__Do this__
Quote the data below in full, please, without altering anything.

__Provided records__

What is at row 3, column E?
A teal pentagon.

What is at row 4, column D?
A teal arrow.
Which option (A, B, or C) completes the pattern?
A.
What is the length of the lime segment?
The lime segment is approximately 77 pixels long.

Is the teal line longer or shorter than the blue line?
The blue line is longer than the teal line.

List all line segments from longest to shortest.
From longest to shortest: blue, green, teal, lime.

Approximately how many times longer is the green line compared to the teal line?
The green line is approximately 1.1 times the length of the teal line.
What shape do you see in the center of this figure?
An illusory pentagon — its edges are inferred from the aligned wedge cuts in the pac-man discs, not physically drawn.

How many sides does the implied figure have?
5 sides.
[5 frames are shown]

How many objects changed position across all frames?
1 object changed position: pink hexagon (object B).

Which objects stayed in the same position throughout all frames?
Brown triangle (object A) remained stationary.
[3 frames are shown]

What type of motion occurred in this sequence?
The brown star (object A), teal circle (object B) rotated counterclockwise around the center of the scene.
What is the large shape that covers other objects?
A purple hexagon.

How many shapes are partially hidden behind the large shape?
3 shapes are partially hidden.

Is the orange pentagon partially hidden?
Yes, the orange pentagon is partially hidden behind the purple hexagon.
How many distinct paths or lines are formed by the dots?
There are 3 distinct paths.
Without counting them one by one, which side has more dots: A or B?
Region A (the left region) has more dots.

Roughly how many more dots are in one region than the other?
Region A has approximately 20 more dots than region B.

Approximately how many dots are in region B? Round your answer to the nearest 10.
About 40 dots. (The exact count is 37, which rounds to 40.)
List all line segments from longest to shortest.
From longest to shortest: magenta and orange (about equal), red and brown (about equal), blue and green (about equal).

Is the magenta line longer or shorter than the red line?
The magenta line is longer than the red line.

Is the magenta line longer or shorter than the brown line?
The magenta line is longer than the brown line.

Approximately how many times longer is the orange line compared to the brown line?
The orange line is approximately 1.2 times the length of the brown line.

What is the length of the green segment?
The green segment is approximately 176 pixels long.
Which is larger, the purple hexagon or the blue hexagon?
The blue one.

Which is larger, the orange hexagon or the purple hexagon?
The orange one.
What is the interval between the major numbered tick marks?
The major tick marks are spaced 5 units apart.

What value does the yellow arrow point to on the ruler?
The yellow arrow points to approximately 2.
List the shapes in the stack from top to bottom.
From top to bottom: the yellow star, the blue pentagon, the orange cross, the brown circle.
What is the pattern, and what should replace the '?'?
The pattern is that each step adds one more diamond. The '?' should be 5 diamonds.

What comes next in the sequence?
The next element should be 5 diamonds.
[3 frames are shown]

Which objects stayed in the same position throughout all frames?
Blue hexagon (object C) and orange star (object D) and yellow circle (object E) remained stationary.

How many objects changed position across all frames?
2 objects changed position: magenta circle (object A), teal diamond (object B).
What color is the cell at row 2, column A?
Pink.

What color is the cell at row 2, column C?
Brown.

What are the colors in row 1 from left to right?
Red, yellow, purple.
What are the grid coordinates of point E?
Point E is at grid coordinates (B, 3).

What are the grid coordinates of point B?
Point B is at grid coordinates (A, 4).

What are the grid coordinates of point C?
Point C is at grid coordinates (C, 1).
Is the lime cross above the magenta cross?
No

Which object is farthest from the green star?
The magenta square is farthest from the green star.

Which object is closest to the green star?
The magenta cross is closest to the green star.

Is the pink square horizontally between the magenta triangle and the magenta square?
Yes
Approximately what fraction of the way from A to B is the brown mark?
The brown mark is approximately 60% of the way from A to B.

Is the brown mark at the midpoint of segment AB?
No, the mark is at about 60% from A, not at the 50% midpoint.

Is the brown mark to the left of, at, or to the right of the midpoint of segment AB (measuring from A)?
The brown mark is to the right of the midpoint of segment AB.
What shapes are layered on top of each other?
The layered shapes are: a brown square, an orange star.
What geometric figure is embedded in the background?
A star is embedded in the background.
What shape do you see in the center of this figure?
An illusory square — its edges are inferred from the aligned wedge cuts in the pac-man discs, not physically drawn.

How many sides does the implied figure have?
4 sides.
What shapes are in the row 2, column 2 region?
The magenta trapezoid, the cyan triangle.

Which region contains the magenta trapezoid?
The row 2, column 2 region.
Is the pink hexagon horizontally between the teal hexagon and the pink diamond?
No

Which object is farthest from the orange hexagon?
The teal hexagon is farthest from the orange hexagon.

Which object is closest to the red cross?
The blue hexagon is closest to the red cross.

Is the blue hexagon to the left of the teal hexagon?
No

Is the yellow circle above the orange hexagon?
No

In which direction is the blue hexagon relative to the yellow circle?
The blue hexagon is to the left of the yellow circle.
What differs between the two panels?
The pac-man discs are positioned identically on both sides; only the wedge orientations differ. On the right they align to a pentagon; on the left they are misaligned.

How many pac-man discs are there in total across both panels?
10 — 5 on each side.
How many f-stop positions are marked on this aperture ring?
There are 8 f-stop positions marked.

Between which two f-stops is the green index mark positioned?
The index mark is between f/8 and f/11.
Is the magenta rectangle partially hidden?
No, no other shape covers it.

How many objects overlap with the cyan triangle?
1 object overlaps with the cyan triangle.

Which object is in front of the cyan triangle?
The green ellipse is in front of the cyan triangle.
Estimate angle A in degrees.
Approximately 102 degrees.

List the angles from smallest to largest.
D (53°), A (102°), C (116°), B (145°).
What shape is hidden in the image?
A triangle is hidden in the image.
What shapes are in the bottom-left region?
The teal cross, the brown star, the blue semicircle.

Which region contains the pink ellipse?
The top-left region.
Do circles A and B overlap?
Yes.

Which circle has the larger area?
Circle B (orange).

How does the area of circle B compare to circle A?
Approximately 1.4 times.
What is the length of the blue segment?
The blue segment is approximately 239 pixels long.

__Task response__
What is at row 3, column E?
A teal pentagon.

What is at row 4, column D?
A teal arrow.
Which option (A, B, or C) completes the pattern?
A.
What is the length of the lime segment?
The lime segment is approximately 77 pixels long.

Is the teal line longer or shorter than the blue line?
The blue line is longer than the teal line.

List all line segments from longest to shortest.
From longest to shortest: blue, green, teal, lime.

Approximately how many times longer is the green line compared to the teal line?
The green line is approximately 1.1 times the length of the teal line.
What shape do you see in the center of this figure?
An illusory pentagon — its edges are inferred from the aligned wedge cuts in the pac-man discs, not physically drawn.

How many sides does the implied figure have?
5 sides.
[5 frames are shown]

How many objects changed position across all frames?
1 object changed position: pink hexagon (object B).

Which objects stayed in the same position throughout all frames?
Brown triangle (object A) remained stationary.
[3 frames are shown]

What type of motion occurred in this sequence?
The brown star (object A), teal circle (object B) rotated counterclockwise around the center of the scene.
What is the large shape that covers other objects?
A purple hexagon.

How many shapes are partially hidden behind the large shape?
3 shapes are partially hidden.

Is the orange pentagon partially hidden?
Yes, the orange pentagon is partially hidden behind the purple hexagon.
How many distinct paths or lines are formed by the dots?
There are 3 distinct paths.
Without counting them one by one, which side has more dots: A or B?
Region A (the left region) has more dots.

Roughly how many more dots are in one region than the other?
Region A has approximately 20 more dots than region B.

Approximately how many dots are in region B? Round your answer to the nearest 10.
About 40 dots. (The exact count is 37, which rounds to 40.)
List all line segments from longest to shortest.
From longest to shortest: magenta and orange (about equal), red and brown (about equal), blue and green (about equal).

Is the magenta line longer or shorter than the red line?
The magenta line is longer than the red line.

Is the magenta line longer or shorter than the brown line?
The magenta line is longer than the brown line.

Approximately how many times longer is the orange line compared to the brown line?
The orange line is approximately 1.2 times the length of the brown line.

What is the length of the green segment?
The green segment is approximately 176 pixels long.
Which is larger, the purple hexagon or the blue hexagon?
The blue one.

Which is larger, the orange hexagon or the purple hexagon?
The orange one.
What is the interval between the major numbered tick marks?
The major tick marks are spaced 5 units apart.

What value does the yellow arrow point to on the ruler?
The yellow arrow points to approximately 2.
List the shapes in the stack from top to bottom.
From top to bottom: the yellow star, the blue pentagon, the orange cross, the brown circle.
What is the pattern, and what should replace the '?'?
The pattern is that each step adds one more diamond. The '?' should be 5 diamonds.

What comes next in the sequence?
The next element should be 5 diamonds.
[3 frames are shown]

Which objects stayed in the same position throughout all frames?
Blue hexagon (object C) and orange star (object D) and yellow circle (object E) remained stationary.

How many objects changed position across all frames?
2 objects changed position: magenta circle (object A), teal diamond (object B).
What color is the cell at row 2, column A?
Pink.

What color is the cell at row 2, column C?
Brown.

What are the colors in row 1 from left to right?
Red, yellow, purple.
What are the grid coordinates of point E?
Point E is at grid coordinates (B, 3).

What are the grid coordinates of point B?
Point B is at grid coordinates (A, 4).

What are the grid coordinates of point C?
Point C is at grid coordinates (C, 1).
Is the lime cross above the magenta cross?
No

Which object is farthest from the green star?
The magenta square is farthest from the green star.

Which object is closest to the green star?
The magenta cross is closest to the green star.

Is the pink square horizontally between the magenta triangle and the magenta square?
Yes
Approximately what fraction of the way from A to B is the brown mark?
The brown mark is approximately 60% of the way from A to B.

Is the brown mark at the midpoint of segment AB?
No, the mark is at about 60% from A, not at the 50% midpoint.

Is the brown mark to the left of, at, or to the right of the midpoint of segment AB (measuring from A)?
The brown mark is to the right of the midpoint of segment AB.
What shapes are layered on top of each other?
The layered shapes are: a brown square, an orange star.
What geometric figure is embedded in the background?
A star is embedded in the background.
What shape do you see in the center of this figure?
An illusory square — its edges are inferred from the aligned wedge cuts in the pac-man discs, not physically drawn.

How many sides does the implied figure have?
4 sides.
What shapes are in the row 2, column 2 region?
The magenta trapezoid, the cyan triangle.

Which region contains the magenta trapezoid?
The row 2, column 2 region.
Is the pink hexagon horizontally between the teal hexagon and the pink diamond?
No

Which object is farthest from the orange hexagon?
The teal hexagon is farthest from the orange hexagon.

Which object is closest to the red cross?
The blue hexagon is closest to the red cross.

Is the blue hexagon to the left of the teal hexagon?
No

Is the yellow circle above the orange hexagon?
No

In which direction is the blue hexagon relative to the yellow circle?
The blue hexagon is to the left of the yellow circle.
What differs between the two panels?
The pac-man discs are positioned identically on both sides; only the wedge orientations differ. On the right they align to a pentagon; on the left they are misaligned.

How many pac-man discs are there in total across both panels?
10 — 5 on each side.
How many f-stop positions are marked on this aperture ring?
There are 8 f-stop positions marked.

Between which two f-stops is the green index mark positioned?
The index mark is between f/8 and f/11.
Is the magenta rectangle partially hidden?
No, no other shape covers it.

How many objects overlap with the cyan triangle?
1 object overlaps with the cyan triangle.

Which object is in front of the cyan triangle?
The green ellipse is in front of the cyan triangle.
Estimate angle A in degrees.
Approximately 102 degrees.

List the angles from smallest to largest.
D (53°), A (102°), C (116°), B (145°).
What shape is hidden in the image?
A triangle is hidden in the image.
What shapes are in the bottom-left region?
The teal cross, the brown star, the blue semicircle.

Which region contains the pink ellipse?
The top-left region.
Do circles A and B overlap?
Yes.

Which circle has the larger area?
Circle B (orange).

How does the area of circle B compare to circle A?
Approximately 1.4 times.
What is the length of the blue segment?
The blue segment is approximately 239 pixels long.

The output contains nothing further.